=== Problem details ===
Repeat the data below exactly, dropping any pictures it holds.
>> Begin Provided data
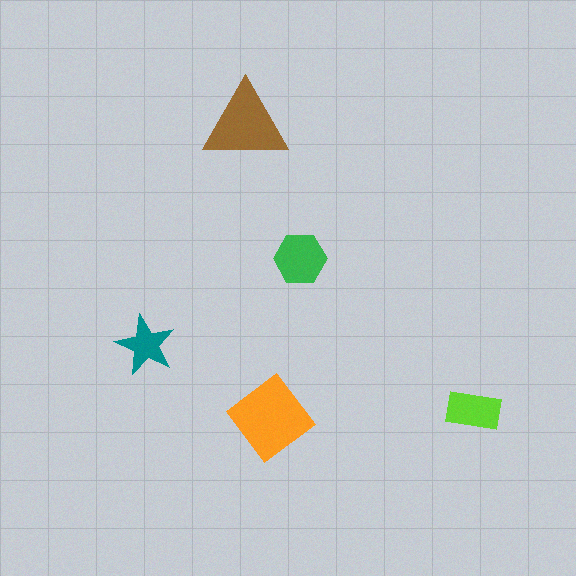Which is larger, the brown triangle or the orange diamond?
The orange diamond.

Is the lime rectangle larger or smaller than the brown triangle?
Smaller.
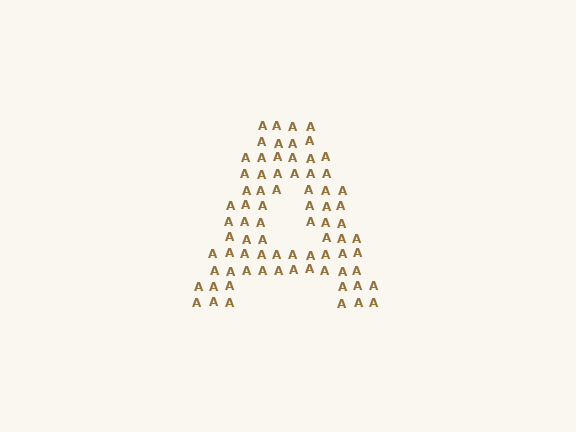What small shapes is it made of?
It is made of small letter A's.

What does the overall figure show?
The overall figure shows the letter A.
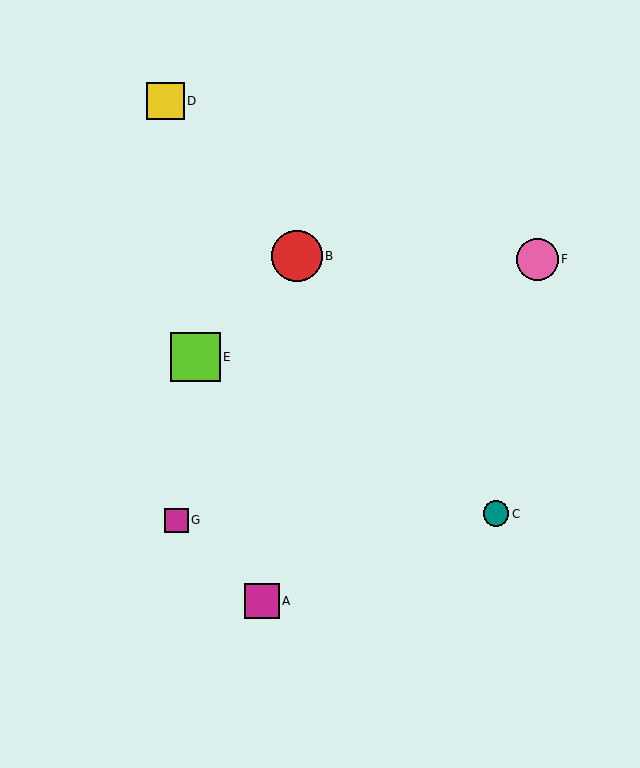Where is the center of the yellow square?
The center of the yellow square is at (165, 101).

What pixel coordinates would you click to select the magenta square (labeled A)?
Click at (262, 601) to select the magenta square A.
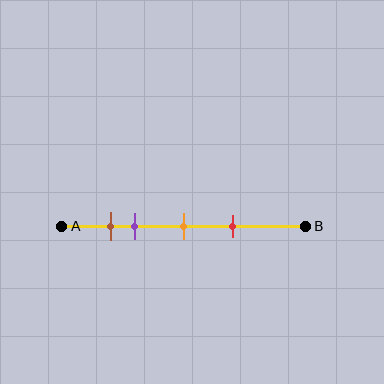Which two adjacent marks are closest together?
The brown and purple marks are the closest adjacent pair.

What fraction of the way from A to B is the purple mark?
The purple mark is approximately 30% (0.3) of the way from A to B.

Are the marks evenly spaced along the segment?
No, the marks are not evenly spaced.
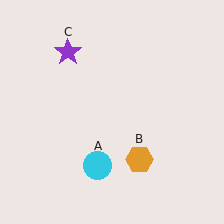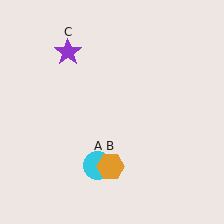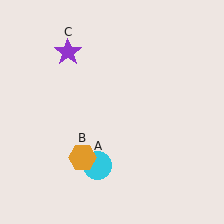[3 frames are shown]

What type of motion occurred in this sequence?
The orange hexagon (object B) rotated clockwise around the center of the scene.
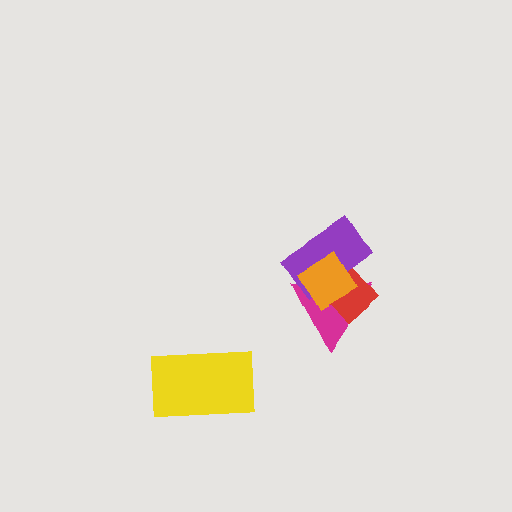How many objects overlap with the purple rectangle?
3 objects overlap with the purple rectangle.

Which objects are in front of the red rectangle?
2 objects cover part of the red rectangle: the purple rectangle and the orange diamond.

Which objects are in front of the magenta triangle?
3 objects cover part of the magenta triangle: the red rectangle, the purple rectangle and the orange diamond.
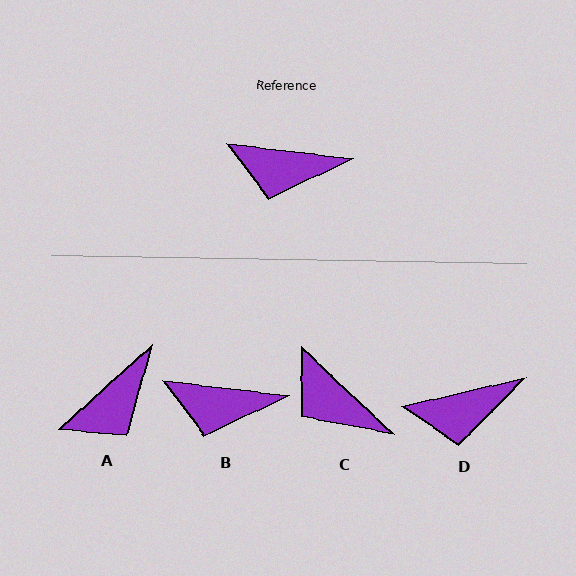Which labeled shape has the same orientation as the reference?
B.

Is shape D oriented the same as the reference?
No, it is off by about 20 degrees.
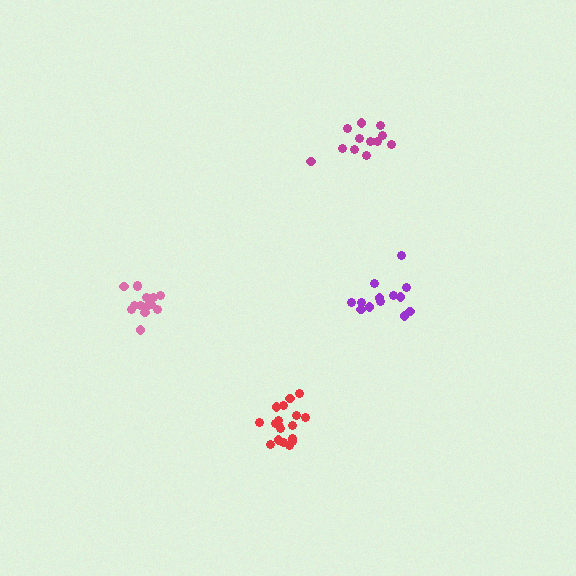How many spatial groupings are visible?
>> End Provided data
=== Result for this task ===
Which is larger, the brown triangle or the orange diamond?
The orange diamond.

Is the lime rectangle larger or smaller than the brown triangle?
Smaller.
What small shapes is it made of?
It is made of small letter A's.

What does the overall figure show?
The overall figure shows the letter A.
Where is the center of the yellow square?
The center of the yellow square is at (165, 101).

What pixel coordinates would you click to select the magenta square (labeled A)?
Click at (262, 601) to select the magenta square A.
Which two adjacent marks are closest together?
The brown and purple marks are the closest adjacent pair.

What fraction of the way from A to B is the purple mark?
The purple mark is approximately 30% (0.3) of the way from A to B.

Are the marks evenly spaced along the segment?
No, the marks are not evenly spaced.
[3 frames are shown]

What type of motion occurred in this sequence?
The orange hexagon (object B) rotated clockwise around the center of the scene.
How many objects overlap with the purple rectangle?
3 objects overlap with the purple rectangle.

Which objects are in front of the red rectangle?
2 objects cover part of the red rectangle: the purple rectangle and the orange diamond.

Which objects are in front of the magenta triangle?
3 objects cover part of the magenta triangle: the red rectangle, the purple rectangle and the orange diamond.
Which labeled shape has the same orientation as the reference?
B.

Is shape D oriented the same as the reference?
No, it is off by about 20 degrees.
How many spatial groupings are visible?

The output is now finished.